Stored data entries
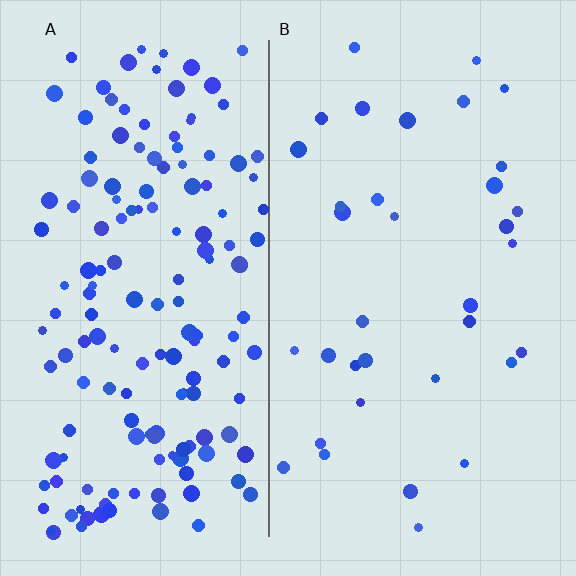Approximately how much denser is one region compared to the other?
Approximately 4.4× — region A over region B.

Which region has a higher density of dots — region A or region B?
A (the left).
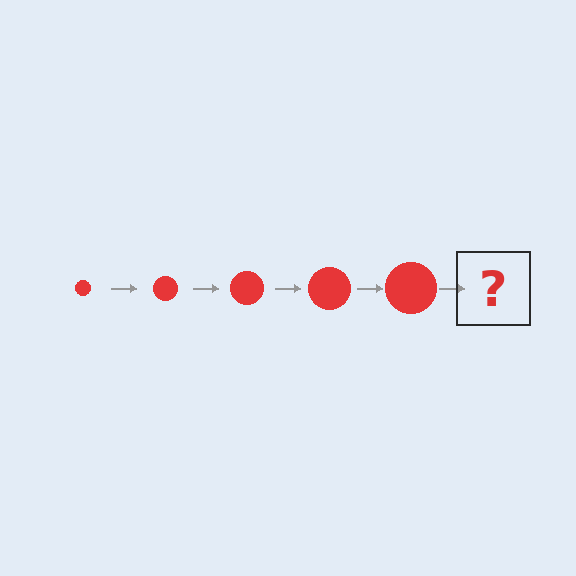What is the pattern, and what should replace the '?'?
The pattern is that the circle gets progressively larger each step. The '?' should be a red circle, larger than the previous one.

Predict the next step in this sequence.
The next step is a red circle, larger than the previous one.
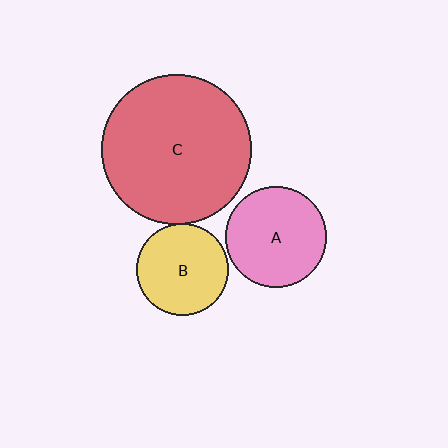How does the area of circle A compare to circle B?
Approximately 1.2 times.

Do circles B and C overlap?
Yes.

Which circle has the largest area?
Circle C (red).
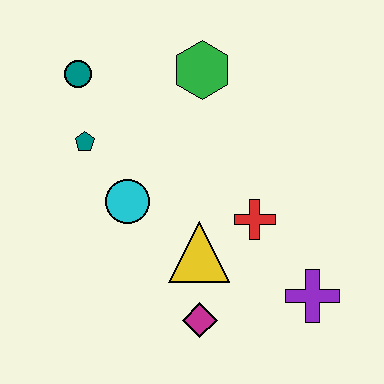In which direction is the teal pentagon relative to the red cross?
The teal pentagon is to the left of the red cross.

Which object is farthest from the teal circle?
The purple cross is farthest from the teal circle.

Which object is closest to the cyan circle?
The teal pentagon is closest to the cyan circle.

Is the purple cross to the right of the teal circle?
Yes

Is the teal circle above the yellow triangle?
Yes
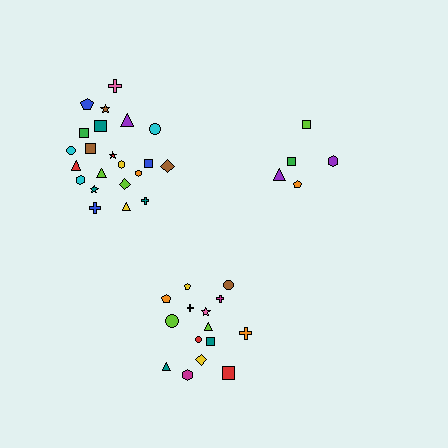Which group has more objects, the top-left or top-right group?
The top-left group.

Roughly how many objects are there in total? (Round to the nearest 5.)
Roughly 40 objects in total.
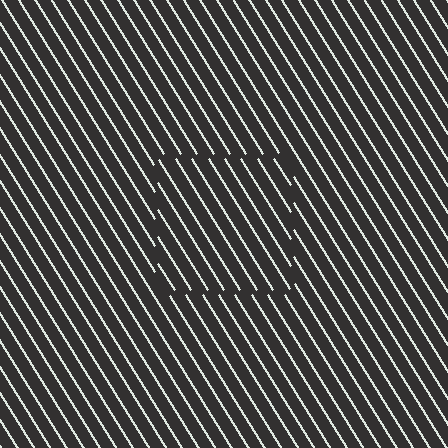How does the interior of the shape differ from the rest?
The interior of the shape contains the same grating, shifted by half a period — the contour is defined by the phase discontinuity where line-ends from the inner and outer gratings abut.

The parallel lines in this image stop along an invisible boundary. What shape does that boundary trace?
An illusory square. The interior of the shape contains the same grating, shifted by half a period — the contour is defined by the phase discontinuity where line-ends from the inner and outer gratings abut.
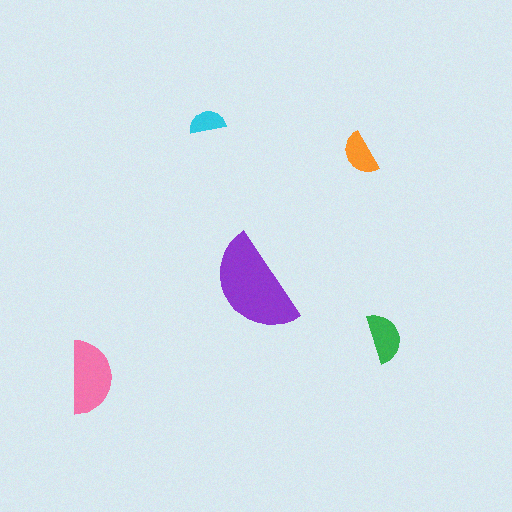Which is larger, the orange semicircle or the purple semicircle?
The purple one.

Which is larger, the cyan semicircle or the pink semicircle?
The pink one.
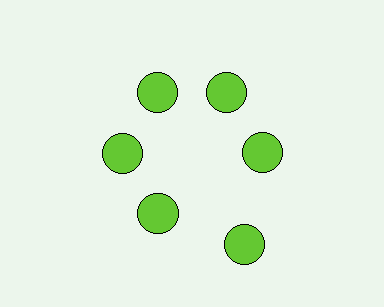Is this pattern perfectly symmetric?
No. The 6 lime circles are arranged in a ring, but one element near the 5 o'clock position is pushed outward from the center, breaking the 6-fold rotational symmetry.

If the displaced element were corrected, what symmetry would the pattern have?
It would have 6-fold rotational symmetry — the pattern would map onto itself every 60 degrees.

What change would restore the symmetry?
The symmetry would be restored by moving it inward, back onto the ring so that all 6 circles sit at equal angles and equal distance from the center.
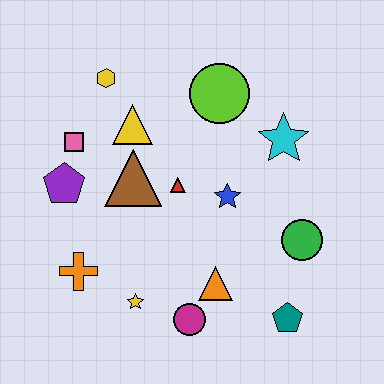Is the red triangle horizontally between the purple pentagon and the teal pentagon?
Yes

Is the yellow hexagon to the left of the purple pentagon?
No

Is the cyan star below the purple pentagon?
No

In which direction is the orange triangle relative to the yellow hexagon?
The orange triangle is below the yellow hexagon.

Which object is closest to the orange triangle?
The magenta circle is closest to the orange triangle.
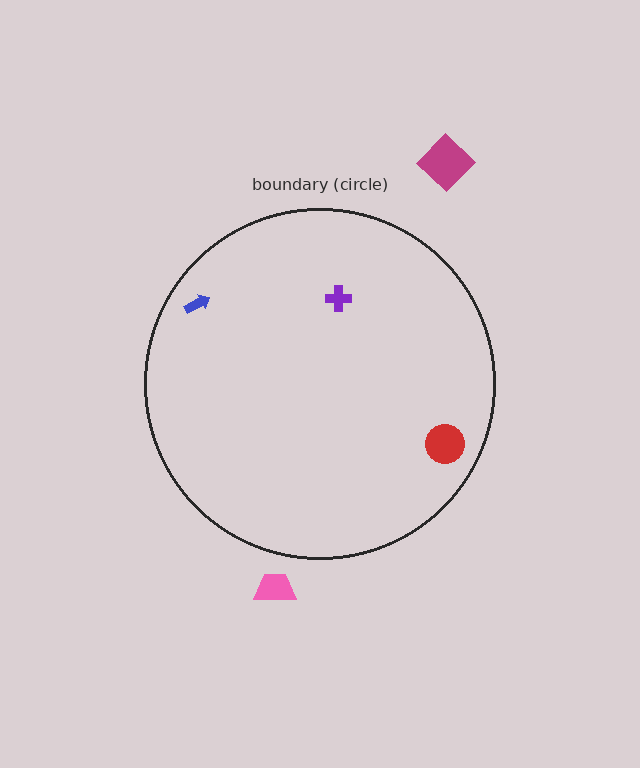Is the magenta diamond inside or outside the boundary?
Outside.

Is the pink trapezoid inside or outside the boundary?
Outside.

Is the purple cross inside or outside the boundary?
Inside.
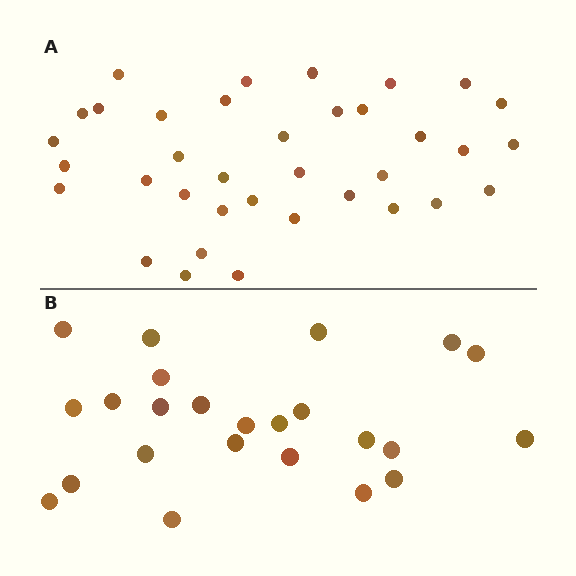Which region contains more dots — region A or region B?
Region A (the top region) has more dots.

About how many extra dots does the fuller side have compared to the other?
Region A has roughly 12 or so more dots than region B.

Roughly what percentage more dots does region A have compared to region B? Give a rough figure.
About 50% more.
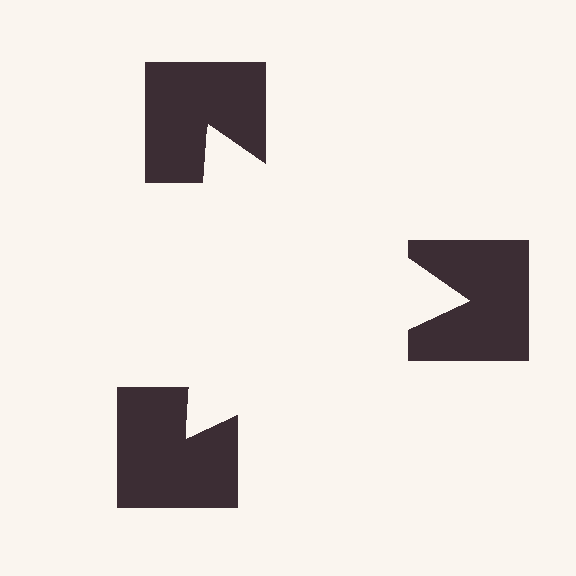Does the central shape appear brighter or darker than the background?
It typically appears slightly brighter than the background, even though no actual brightness change is drawn.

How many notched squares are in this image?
There are 3 — one at each vertex of the illusory triangle.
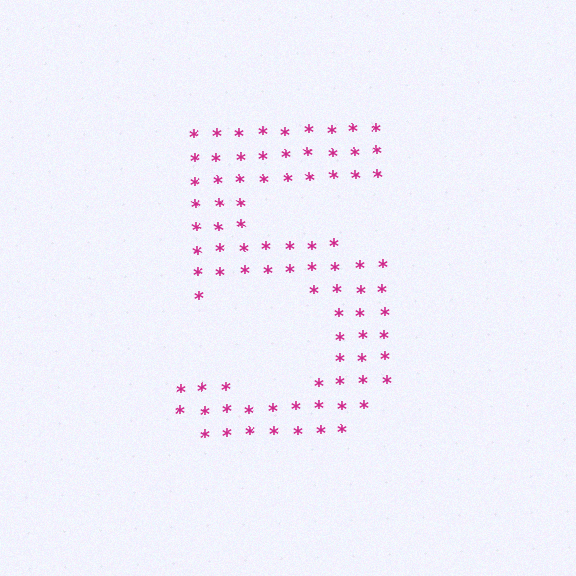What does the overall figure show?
The overall figure shows the digit 5.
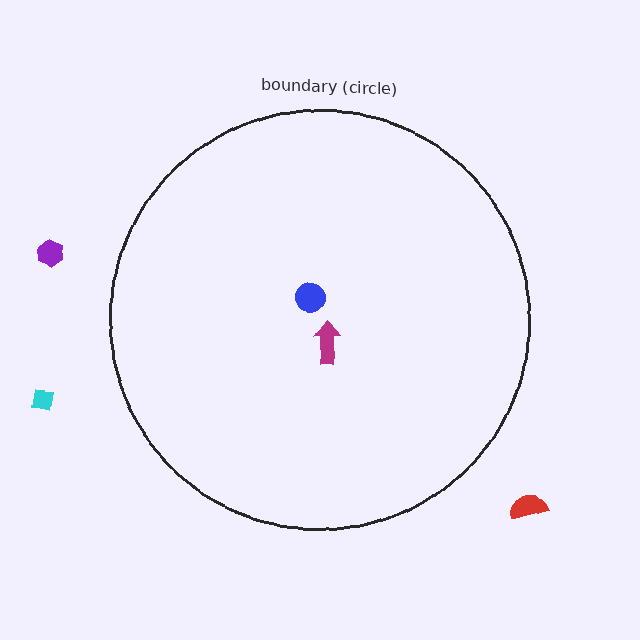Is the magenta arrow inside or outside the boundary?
Inside.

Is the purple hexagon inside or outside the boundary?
Outside.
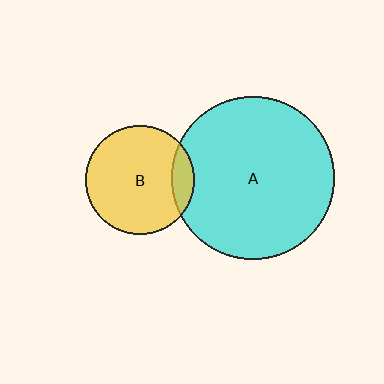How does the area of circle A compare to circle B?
Approximately 2.2 times.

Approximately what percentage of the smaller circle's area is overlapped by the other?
Approximately 15%.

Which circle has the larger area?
Circle A (cyan).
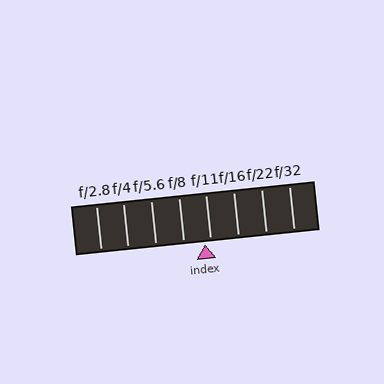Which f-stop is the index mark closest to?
The index mark is closest to f/11.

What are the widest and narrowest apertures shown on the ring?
The widest aperture shown is f/2.8 and the narrowest is f/32.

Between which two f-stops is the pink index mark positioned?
The index mark is between f/8 and f/11.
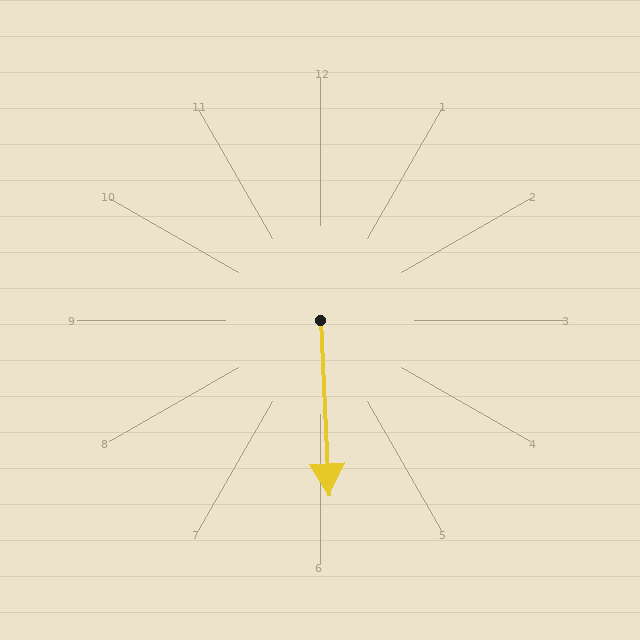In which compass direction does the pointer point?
South.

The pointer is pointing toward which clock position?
Roughly 6 o'clock.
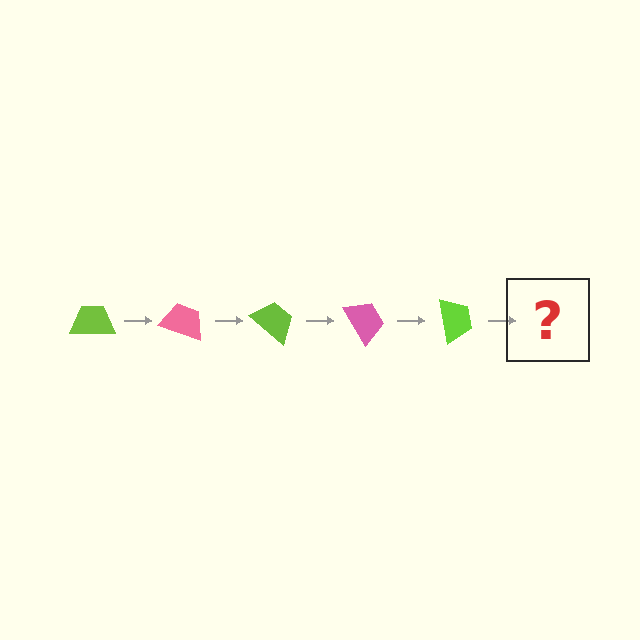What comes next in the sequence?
The next element should be a pink trapezoid, rotated 100 degrees clockwise from the start.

TASK OBJECTIVE: Retype every entry verbatim and exclude the pictures from the copy.

REPLY TO THE EXERCISE:
Approximately how much denser is one region compared to the other?
Approximately 4.4× — region A over region B.

Which region has a higher density of dots — region A or region B?
A (the left).
What is the pattern, and what should replace the '?'?
The pattern is that the circle gets progressively larger each step. The '?' should be a red circle, larger than the previous one.

Predict the next step in this sequence.
The next step is a red circle, larger than the previous one.
How does the area of circle A compare to circle B?
Approximately 1.2 times.

Do circles B and C overlap?
Yes.

Which circle has the largest area?
Circle C (red).
In which direction is the teal pentagon relative to the red cross?
The teal pentagon is to the left of the red cross.

Which object is farthest from the teal circle?
The purple cross is farthest from the teal circle.

Which object is closest to the cyan circle?
The teal pentagon is closest to the cyan circle.

Is the purple cross to the right of the teal circle?
Yes

Is the teal circle above the yellow triangle?
Yes
Which group has more objects, the top-left or top-right group?
The top-left group.

Roughly how many objects are there in total? (Round to the nearest 5.)
Roughly 40 objects in total.
How does the interior of the shape differ from the rest?
The interior of the shape contains the same grating, shifted by half a period — the contour is defined by the phase discontinuity where line-ends from the inner and outer gratings abut.

The parallel lines in this image stop along an invisible boundary. What shape does that boundary trace?
An illusory square. The interior of the shape contains the same grating, shifted by half a period — the contour is defined by the phase discontinuity where line-ends from the inner and outer gratings abut.
Which is larger, the orange semicircle or the purple semicircle?
The purple one.

Which is larger, the cyan semicircle or the pink semicircle?
The pink one.
Is this pattern perfectly symmetric?
No. The 6 lime circles are arranged in a ring, but one element near the 5 o'clock position is pushed outward from the center, breaking the 6-fold rotational symmetry.

If the displaced element were corrected, what symmetry would the pattern have?
It would have 6-fold rotational symmetry — the pattern would map onto itself every 60 degrees.

What change would restore the symmetry?
The symmetry would be restored by moving it inward, back onto the ring so that all 6 circles sit at equal angles and equal distance from the center.
Is the red triangle horizontally between the purple pentagon and the teal pentagon?
Yes

Is the yellow hexagon to the left of the purple pentagon?
No

Is the cyan star below the purple pentagon?
No

In which direction is the orange triangle relative to the yellow hexagon?
The orange triangle is below the yellow hexagon.

Which object is closest to the orange triangle?
The magenta circle is closest to the orange triangle.
Is the magenta diamond inside or outside the boundary?
Outside.

Is the pink trapezoid inside or outside the boundary?
Outside.

Is the purple cross inside or outside the boundary?
Inside.
Which region contains more dots — region A or region B?
Region A (the top region) has more dots.

About how many extra dots does the fuller side have compared to the other?
Region A has roughly 12 or so more dots than region B.

Roughly what percentage more dots does region A have compared to region B? Give a rough figure.
About 50% more.
Does the central shape appear brighter or darker than the background?
It typically appears slightly brighter than the background, even though no actual brightness change is drawn.

How many notched squares are in this image?
There are 3 — one at each vertex of the illusory triangle.
What does the overall figure show?
The overall figure shows the digit 5.
Is the magenta arrow inside or outside the boundary?
Inside.

Is the purple hexagon inside or outside the boundary?
Outside.
How does the area of circle A compare to circle B?
Approximately 2.2 times.

Approximately what percentage of the smaller circle's area is overlapped by the other?
Approximately 15%.

Which circle has the larger area?
Circle A (cyan).
Which f-stop is the index mark closest to?
The index mark is closest to f/11.

What are the widest and narrowest apertures shown on the ring?
The widest aperture shown is f/2.8 and the narrowest is f/32.

Between which two f-stops is the pink index mark positioned?
The index mark is between f/8 and f/11.
In which compass direction does the pointer point?
South.

The pointer is pointing toward which clock position?
Roughly 6 o'clock.
What comes next in the sequence?
The next element should be a pink trapezoid, rotated 100 degrees clockwise from the start.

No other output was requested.